**Objective:** Your task is to repeat the entries exactly. Leave the pictures out.

**Rows from a shape dataset:**
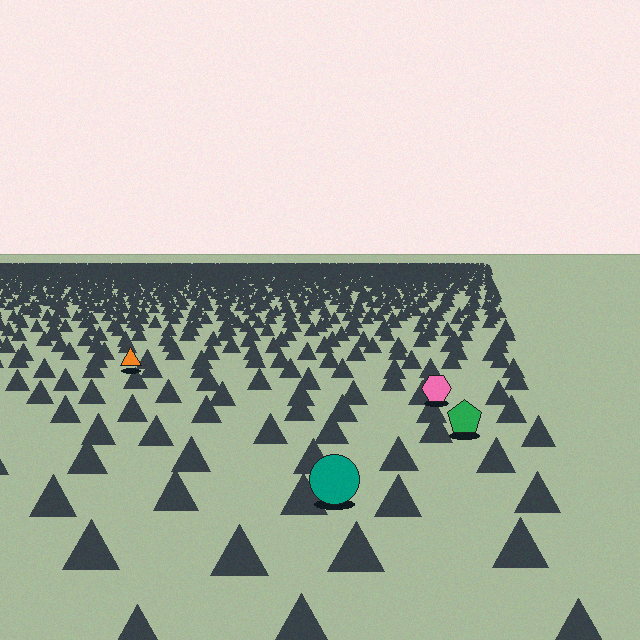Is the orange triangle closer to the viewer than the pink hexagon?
No. The pink hexagon is closer — you can tell from the texture gradient: the ground texture is coarser near it.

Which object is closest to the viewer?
The teal circle is closest. The texture marks near it are larger and more spread out.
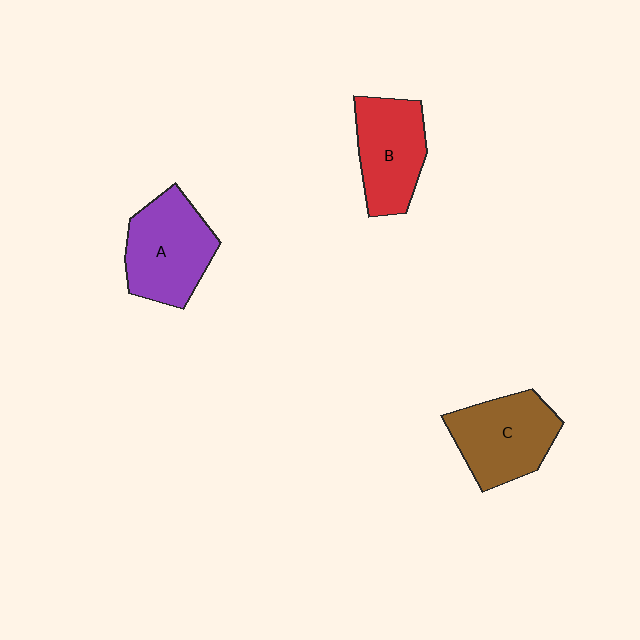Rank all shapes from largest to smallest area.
From largest to smallest: A (purple), C (brown), B (red).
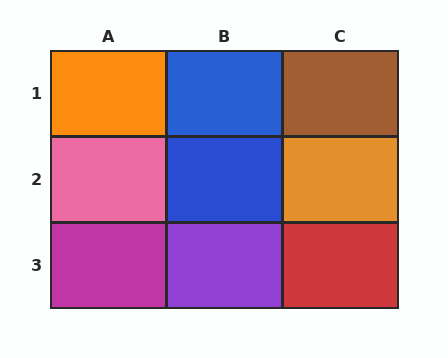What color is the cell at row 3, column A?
Magenta.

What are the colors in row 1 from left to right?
Orange, blue, brown.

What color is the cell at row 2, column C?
Orange.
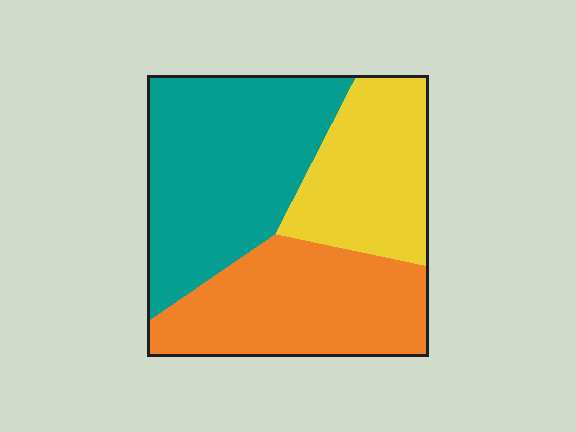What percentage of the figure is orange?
Orange covers 33% of the figure.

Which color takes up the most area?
Teal, at roughly 40%.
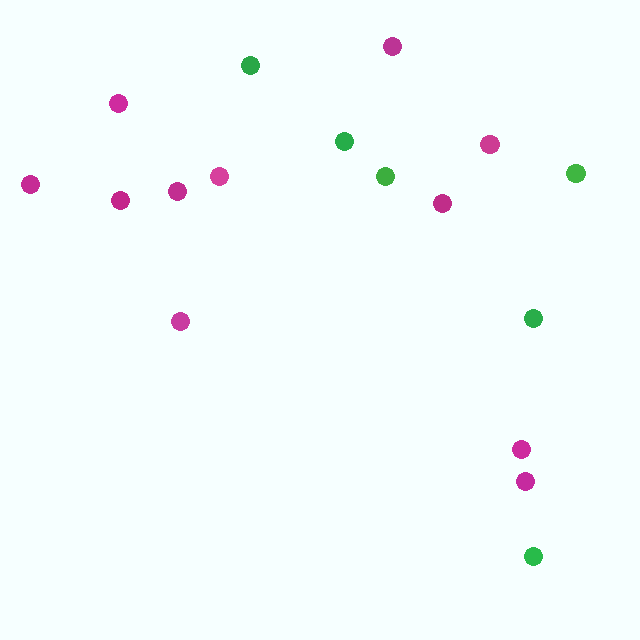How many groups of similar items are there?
There are 2 groups: one group of green circles (6) and one group of magenta circles (11).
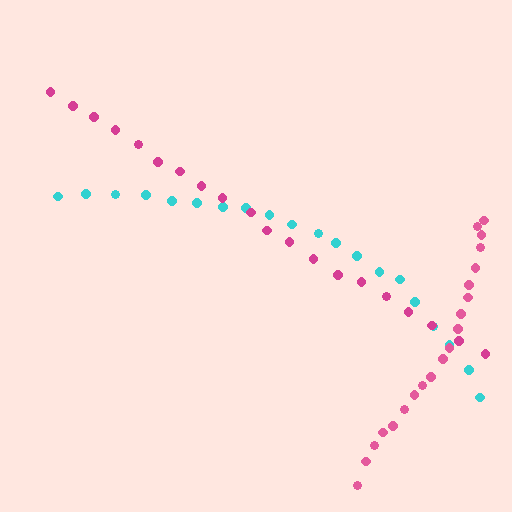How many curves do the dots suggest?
There are 3 distinct paths.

**Solution below:**
Is the orange triangle closer to the viewer than the pink hexagon?
No. The pink hexagon is closer — you can tell from the texture gradient: the ground texture is coarser near it.

Which object is closest to the viewer?
The teal circle is closest. The texture marks near it are larger and more spread out.
Rank all shapes from largest to smallest area.
From largest to smallest: A (purple), C (brown), B (red).
What color is the cell at row 3, column A?
Magenta.

What are the colors in row 1 from left to right?
Orange, blue, brown.

What color is the cell at row 2, column C?
Orange.
What percentage of the figure is orange?
Orange covers 33% of the figure.

Which color takes up the most area?
Teal, at roughly 40%.
How many groups of similar items are there?
There are 2 groups: one group of green circles (6) and one group of magenta circles (11).
How many curves do the dots suggest?
There are 3 distinct paths.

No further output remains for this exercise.